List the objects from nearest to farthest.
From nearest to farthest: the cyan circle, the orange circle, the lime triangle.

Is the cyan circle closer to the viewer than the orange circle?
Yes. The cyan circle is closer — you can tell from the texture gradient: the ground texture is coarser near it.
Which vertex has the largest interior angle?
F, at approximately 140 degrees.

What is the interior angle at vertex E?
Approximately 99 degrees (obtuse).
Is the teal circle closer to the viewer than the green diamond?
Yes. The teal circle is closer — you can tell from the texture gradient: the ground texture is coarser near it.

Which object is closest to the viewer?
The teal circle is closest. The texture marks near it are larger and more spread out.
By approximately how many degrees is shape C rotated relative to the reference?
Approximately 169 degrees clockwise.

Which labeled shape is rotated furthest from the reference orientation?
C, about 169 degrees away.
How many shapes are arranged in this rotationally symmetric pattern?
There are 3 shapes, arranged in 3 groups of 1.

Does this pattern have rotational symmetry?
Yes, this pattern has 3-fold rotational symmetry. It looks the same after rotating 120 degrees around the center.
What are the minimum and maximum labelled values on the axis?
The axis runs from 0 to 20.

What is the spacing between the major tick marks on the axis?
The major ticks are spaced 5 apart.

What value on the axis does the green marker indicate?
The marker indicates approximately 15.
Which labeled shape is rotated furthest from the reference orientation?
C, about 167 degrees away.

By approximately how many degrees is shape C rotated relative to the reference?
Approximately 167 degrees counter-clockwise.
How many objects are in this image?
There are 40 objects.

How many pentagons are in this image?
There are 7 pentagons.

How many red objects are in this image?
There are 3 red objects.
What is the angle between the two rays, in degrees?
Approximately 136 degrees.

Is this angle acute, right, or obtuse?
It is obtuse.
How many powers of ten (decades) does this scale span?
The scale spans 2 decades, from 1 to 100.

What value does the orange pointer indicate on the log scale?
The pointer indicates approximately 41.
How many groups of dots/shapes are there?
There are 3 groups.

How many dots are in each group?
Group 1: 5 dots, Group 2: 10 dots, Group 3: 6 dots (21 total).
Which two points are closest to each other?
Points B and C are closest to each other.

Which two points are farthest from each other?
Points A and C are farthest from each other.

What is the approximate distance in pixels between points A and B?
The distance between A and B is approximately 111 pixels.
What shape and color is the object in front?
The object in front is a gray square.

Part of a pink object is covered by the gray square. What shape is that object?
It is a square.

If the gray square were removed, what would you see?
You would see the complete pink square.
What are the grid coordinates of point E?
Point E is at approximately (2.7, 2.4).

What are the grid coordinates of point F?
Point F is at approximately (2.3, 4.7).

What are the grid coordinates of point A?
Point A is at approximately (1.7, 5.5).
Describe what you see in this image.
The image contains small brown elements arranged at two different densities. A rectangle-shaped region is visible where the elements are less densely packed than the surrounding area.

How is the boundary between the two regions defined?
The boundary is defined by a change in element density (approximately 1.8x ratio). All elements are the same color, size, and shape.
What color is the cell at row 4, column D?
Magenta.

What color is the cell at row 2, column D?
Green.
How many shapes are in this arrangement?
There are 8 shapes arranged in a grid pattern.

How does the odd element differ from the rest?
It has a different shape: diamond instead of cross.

..........

_Exercise prompt_
Reproduce the data in its entirety, matching each character.

_Exercise output_
List the objects from nearest to farthest.
From nearest to farthest: the cyan circle, the orange circle, the lime triangle.

Is the cyan circle closer to the viewer than the orange circle?
Yes. The cyan circle is closer — you can tell from the texture gradient: the ground texture is coarser near it.
Which vertex has the largest interior angle?
F, at approximately 140 degrees.

What is the interior angle at vertex E?
Approximately 99 degrees (obtuse).
Is the teal circle closer to the viewer than the green diamond?
Yes. The teal circle is closer — you can tell from the texture gradient: the ground texture is coarser near it.

Which object is closest to the viewer?
The teal circle is closest. The texture marks near it are larger and more spread out.
By approximately how many degrees is shape C rotated relative to the reference?
Approximately 169 degrees clockwise.

Which labeled shape is rotated furthest from the reference orientation?
C, about 169 degrees away.
How many shapes are arranged in this rotationally symmetric pattern?
There are 3 shapes, arranged in 3 groups of 1.

Does this pattern have rotational symmetry?
Yes, this pattern has 3-fold rotational symmetry. It looks the same after rotating 120 degrees around the center.
What are the minimum and maximum labelled values on the axis?
The axis runs from 0 to 20.

What is the spacing between the major tick marks on the axis?
The major ticks are spaced 5 apart.

What value on the axis does the green marker indicate?
The marker indicates approximately 15.
Which labeled shape is rotated furthest from the reference orientation?
C, about 167 degrees away.

By approximately how many degrees is shape C rotated relative to the reference?
Approximately 167 degrees counter-clockwise.
How many objects are in this image?
There are 40 objects.

How many pentagons are in this image?
There are 7 pentagons.

How many red objects are in this image?
There are 3 red objects.
What is the angle between the two rays, in degrees?
Approximately 136 degrees.

Is this angle acute, right, or obtuse?
It is obtuse.
How many powers of ten (decades) does this scale span?
The scale spans 2 decades, from 1 to 100.

What value does the orange pointer indicate on the log scale?
The pointer indicates approximately 41.
How many groups of dots/shapes are there?
There are 3 groups.

How many dots are in each group?
Group 1: 5 dots, Group 2: 10 dots, Group 3: 6 dots (21 total).
Which two points are closest to each other?
Points B and C are closest to each other.

Which two points are farthest from each other?
Points A and C are farthest from each other.

What is the approximate distance in pixels between points A and B?
The distance between A and B is approximately 111 pixels.
What shape and color is the object in front?
The object in front is a gray square.

Part of a pink object is covered by the gray square. What shape is that object?
It is a square.

If the gray square were removed, what would you see?
You would see the complete pink square.
What are the grid coordinates of point E?
Point E is at approximately (2.7, 2.4).

What are the grid coordinates of point F?
Point F is at approximately (2.3, 4.7).

What are the grid coordinates of point A?
Point A is at approximately (1.7, 5.5).
Describe what you see in this image.
The image contains small brown elements arranged at two different densities. A rectangle-shaped region is visible where the elements are less densely packed than the surrounding area.

How is the boundary between the two regions defined?
The boundary is defined by a change in element density (approximately 1.8x ratio). All elements are the same color, size, and shape.
What color is the cell at row 4, column D?
Magenta.

What color is the cell at row 2, column D?
Green.
How many shapes are in this arrangement?
There are 8 shapes arranged in a grid pattern.

How does the odd element differ from the rest?
It has a different shape: diamond instead of cross.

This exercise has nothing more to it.